== Dataset records ==
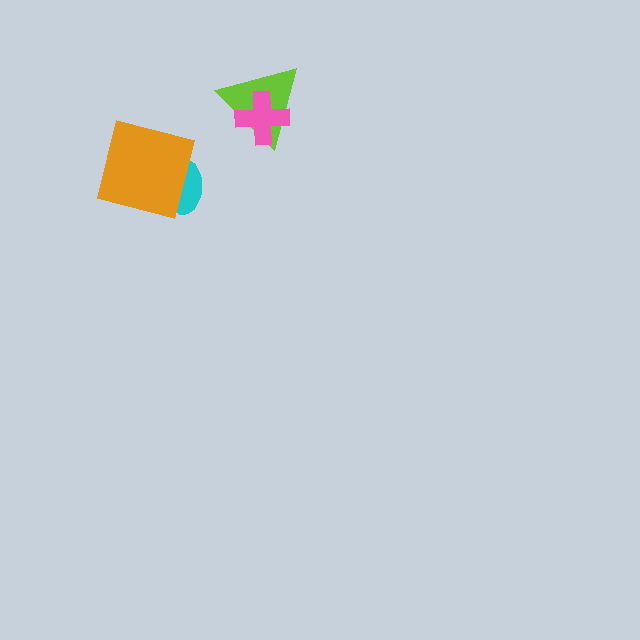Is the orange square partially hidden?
No, no other shape covers it.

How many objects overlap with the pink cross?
1 object overlaps with the pink cross.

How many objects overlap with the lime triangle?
1 object overlaps with the lime triangle.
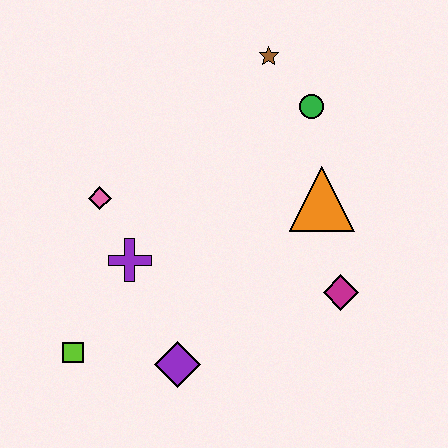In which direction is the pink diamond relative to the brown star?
The pink diamond is to the left of the brown star.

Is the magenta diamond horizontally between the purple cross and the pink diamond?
No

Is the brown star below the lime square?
No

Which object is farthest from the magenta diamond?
The lime square is farthest from the magenta diamond.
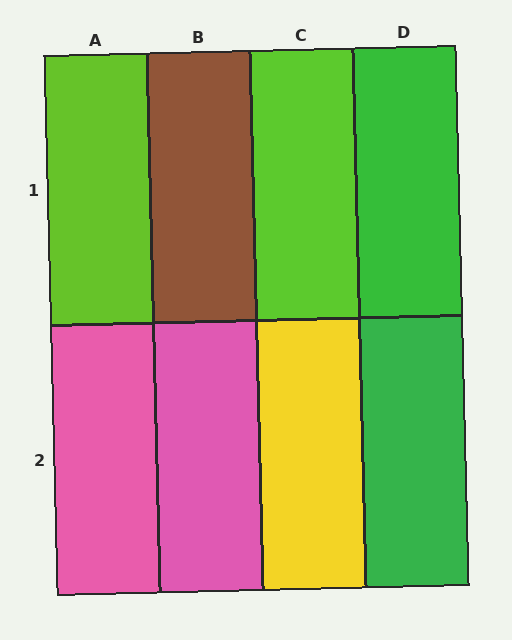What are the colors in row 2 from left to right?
Pink, pink, yellow, green.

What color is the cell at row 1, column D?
Green.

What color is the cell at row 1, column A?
Lime.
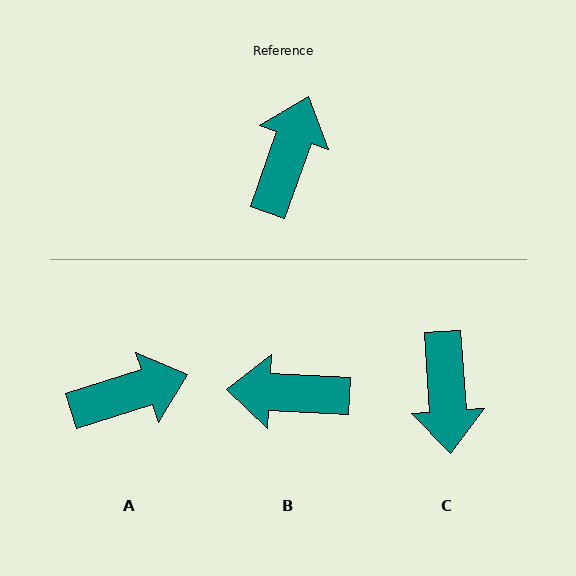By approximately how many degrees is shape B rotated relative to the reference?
Approximately 106 degrees counter-clockwise.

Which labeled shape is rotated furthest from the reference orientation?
C, about 157 degrees away.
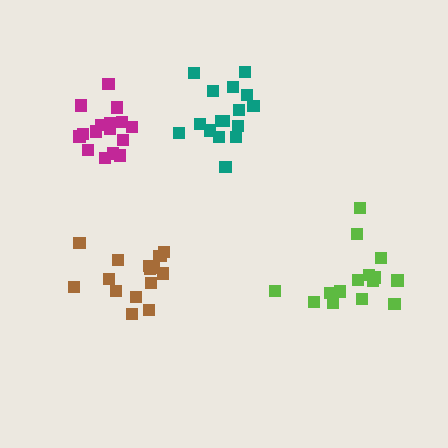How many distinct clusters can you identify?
There are 4 distinct clusters.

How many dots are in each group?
===
[Problem to solve]: In the records above, find the line with "By approximately how" and copy from it through the last line exactly, without the pictures.

[Task result]:
By approximately how many degrees is shape B rotated relative to the reference?
Approximately 106 degrees counter-clockwise.

Which labeled shape is rotated furthest from the reference orientation?
C, about 157 degrees away.
How many distinct clusters can you identify?
There are 4 distinct clusters.

How many dots are in each group?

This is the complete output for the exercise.